_SHORT TASK:_ Go through the listing and copy every line word for word.

- - - - - - -

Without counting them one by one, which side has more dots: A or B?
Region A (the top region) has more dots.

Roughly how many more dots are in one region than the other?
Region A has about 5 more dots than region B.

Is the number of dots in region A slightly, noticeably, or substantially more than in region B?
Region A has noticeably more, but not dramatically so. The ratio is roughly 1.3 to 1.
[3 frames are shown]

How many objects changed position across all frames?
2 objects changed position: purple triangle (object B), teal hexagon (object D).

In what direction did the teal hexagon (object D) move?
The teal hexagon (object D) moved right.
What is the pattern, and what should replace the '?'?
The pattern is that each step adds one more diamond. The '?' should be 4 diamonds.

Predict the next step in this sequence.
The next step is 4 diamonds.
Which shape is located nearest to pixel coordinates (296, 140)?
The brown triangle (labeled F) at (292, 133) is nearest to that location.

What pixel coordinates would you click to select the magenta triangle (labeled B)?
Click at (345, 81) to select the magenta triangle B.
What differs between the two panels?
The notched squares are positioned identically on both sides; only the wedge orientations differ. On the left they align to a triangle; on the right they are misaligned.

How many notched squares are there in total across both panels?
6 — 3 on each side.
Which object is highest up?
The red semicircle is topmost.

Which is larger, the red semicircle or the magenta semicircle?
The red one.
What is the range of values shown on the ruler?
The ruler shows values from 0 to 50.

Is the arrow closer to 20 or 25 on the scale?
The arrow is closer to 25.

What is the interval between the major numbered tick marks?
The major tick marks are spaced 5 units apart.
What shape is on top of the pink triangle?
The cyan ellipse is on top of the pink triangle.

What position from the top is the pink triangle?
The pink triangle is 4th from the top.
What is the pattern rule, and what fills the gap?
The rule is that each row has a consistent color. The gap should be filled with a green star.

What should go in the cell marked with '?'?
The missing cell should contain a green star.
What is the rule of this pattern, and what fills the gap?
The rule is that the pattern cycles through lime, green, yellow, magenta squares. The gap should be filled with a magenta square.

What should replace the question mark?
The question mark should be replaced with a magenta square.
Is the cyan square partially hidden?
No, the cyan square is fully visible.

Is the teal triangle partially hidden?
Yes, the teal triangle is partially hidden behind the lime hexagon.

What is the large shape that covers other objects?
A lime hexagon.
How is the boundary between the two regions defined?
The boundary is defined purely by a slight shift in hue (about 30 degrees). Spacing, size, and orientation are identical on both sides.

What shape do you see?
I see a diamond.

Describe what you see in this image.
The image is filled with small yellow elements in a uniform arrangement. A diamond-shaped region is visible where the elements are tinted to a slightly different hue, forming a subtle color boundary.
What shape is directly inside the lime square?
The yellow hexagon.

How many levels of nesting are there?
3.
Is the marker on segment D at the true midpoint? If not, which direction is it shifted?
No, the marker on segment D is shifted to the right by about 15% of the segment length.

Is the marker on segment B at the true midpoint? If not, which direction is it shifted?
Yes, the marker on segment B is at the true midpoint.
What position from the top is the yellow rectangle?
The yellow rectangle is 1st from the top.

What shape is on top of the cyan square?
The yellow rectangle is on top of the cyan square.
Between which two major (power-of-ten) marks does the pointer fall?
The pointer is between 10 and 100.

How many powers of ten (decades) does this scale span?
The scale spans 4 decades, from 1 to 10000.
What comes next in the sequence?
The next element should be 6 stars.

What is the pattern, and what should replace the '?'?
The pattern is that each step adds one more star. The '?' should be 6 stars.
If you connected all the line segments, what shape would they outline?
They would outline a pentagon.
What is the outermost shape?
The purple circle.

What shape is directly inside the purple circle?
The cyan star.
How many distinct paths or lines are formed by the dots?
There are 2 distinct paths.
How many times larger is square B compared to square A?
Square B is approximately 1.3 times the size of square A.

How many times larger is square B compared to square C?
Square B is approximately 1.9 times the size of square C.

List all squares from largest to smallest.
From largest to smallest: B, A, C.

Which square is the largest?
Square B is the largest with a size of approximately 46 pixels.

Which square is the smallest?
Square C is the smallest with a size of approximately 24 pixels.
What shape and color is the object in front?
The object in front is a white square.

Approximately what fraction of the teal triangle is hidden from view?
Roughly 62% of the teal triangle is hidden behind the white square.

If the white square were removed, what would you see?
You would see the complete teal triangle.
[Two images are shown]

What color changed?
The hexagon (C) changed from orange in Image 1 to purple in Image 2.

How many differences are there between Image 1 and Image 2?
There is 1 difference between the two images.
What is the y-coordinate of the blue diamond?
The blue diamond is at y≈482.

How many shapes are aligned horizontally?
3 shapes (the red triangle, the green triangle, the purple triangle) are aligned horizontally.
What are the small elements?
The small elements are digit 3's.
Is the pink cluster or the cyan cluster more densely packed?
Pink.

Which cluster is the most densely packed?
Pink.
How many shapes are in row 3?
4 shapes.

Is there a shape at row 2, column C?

- - - - - - -

_REPLY:_
Without counting them one by one, which side has more dots: A or B?
Region A (the top region) has more dots.

Roughly how many more dots are in one region than the other?
Region A has about 5 more dots than region B.

Is the number of dots in region A slightly, noticeably, or substantially more than in region B?
Region A has noticeably more, but not dramatically so. The ratio is roughly 1.3 to 1.
[3 frames are shown]

How many objects changed position across all frames?
2 objects changed position: purple triangle (object B), teal hexagon (object D).

In what direction did the teal hexagon (object D) move?
The teal hexagon (object D) moved right.
What is the pattern, and what should replace the '?'?
The pattern is that each step adds one more diamond. The '?' should be 4 diamonds.

Predict the next step in this sequence.
The next step is 4 diamonds.
Which shape is located nearest to pixel coordinates (296, 140)?
The brown triangle (labeled F) at (292, 133) is nearest to that location.

What pixel coordinates would you click to select the magenta triangle (labeled B)?
Click at (345, 81) to select the magenta triangle B.
What differs between the two panels?
The notched squares are positioned identically on both sides; only the wedge orientations differ. On the left they align to a triangle; on the right they are misaligned.

How many notched squares are there in total across both panels?
6 — 3 on each side.
Which object is highest up?
The red semicircle is topmost.

Which is larger, the red semicircle or the magenta semicircle?
The red one.
What is the range of values shown on the ruler?
The ruler shows values from 0 to 50.

Is the arrow closer to 20 or 25 on the scale?
The arrow is closer to 25.

What is the interval between the major numbered tick marks?
The major tick marks are spaced 5 units apart.
What shape is on top of the pink triangle?
The cyan ellipse is on top of the pink triangle.

What position from the top is the pink triangle?
The pink triangle is 4th from the top.
What is the pattern rule, and what fills the gap?
The rule is that each row has a consistent color. The gap should be filled with a green star.

What should go in the cell marked with '?'?
The missing cell should contain a green star.
What is the rule of this pattern, and what fills the gap?
The rule is that the pattern cycles through lime, green, yellow, magenta squares. The gap should be filled with a magenta square.

What should replace the question mark?
The question mark should be replaced with a magenta square.
Is the cyan square partially hidden?
No, the cyan square is fully visible.

Is the teal triangle partially hidden?
Yes, the teal triangle is partially hidden behind the lime hexagon.

What is the large shape that covers other objects?
A lime hexagon.
How is the boundary between the two regions defined?
The boundary is defined purely by a slight shift in hue (about 30 degrees). Spacing, size, and orientation are identical on both sides.

What shape do you see?
I see a diamond.

Describe what you see in this image.
The image is filled with small yellow elements in a uniform arrangement. A diamond-shaped region is visible where the elements are tinted to a slightly different hue, forming a subtle color boundary.
What shape is directly inside the lime square?
The yellow hexagon.

How many levels of nesting are there?
3.
Is the marker on segment D at the true midpoint? If not, which direction is it shifted?
No, the marker on segment D is shifted to the right by about 15% of the segment length.

Is the marker on segment B at the true midpoint? If not, which direction is it shifted?
Yes, the marker on segment B is at the true midpoint.
What position from the top is the yellow rectangle?
The yellow rectangle is 1st from the top.

What shape is on top of the cyan square?
The yellow rectangle is on top of the cyan square.
Between which two major (power-of-ten) marks does the pointer fall?
The pointer is between 10 and 100.

How many powers of ten (decades) does this scale span?
The scale spans 4 decades, from 1 to 10000.
What comes next in the sequence?
The next element should be 6 stars.

What is the pattern, and what should replace the '?'?
The pattern is that each step adds one more star. The '?' should be 6 stars.
If you connected all the line segments, what shape would they outline?
They would outline a pentagon.
What is the outermost shape?
The purple circle.

What shape is directly inside the purple circle?
The cyan star.
How many distinct paths or lines are formed by the dots?
There are 2 distinct paths.
How many times larger is square B compared to square A?
Square B is approximately 1.3 times the size of square A.

How many times larger is square B compared to square C?
Square B is approximately 1.9 times the size of square C.

List all squares from largest to smallest.
From largest to smallest: B, A, C.

Which square is the largest?
Square B is the largest with a size of approximately 46 pixels.

Which square is the smallest?
Square C is the smallest with a size of approximately 24 pixels.
What shape and color is the object in front?
The object in front is a white square.

Approximately what fraction of the teal triangle is hidden from view?
Roughly 62% of the teal triangle is hidden behind the white square.

If the white square were removed, what would you see?
You would see the complete teal triangle.
[Two images are shown]

What color changed?
The hexagon (C) changed from orange in Image 1 to purple in Image 2.

How many differences are there between Image 1 and Image 2?
There is 1 difference between the two images.
What is the y-coordinate of the blue diamond?
The blue diamond is at y≈482.

How many shapes are aligned horizontally?
3 shapes (the red triangle, the green triangle, the purple triangle) are aligned horizontally.
What are the small elements?
The small elements are digit 3's.
Is the pink cluster or the cyan cluster more densely packed?
Pink.

Which cluster is the most densely packed?
Pink.
How many shapes are in row 3?
4 shapes.

Is there a shape at row 2, column C?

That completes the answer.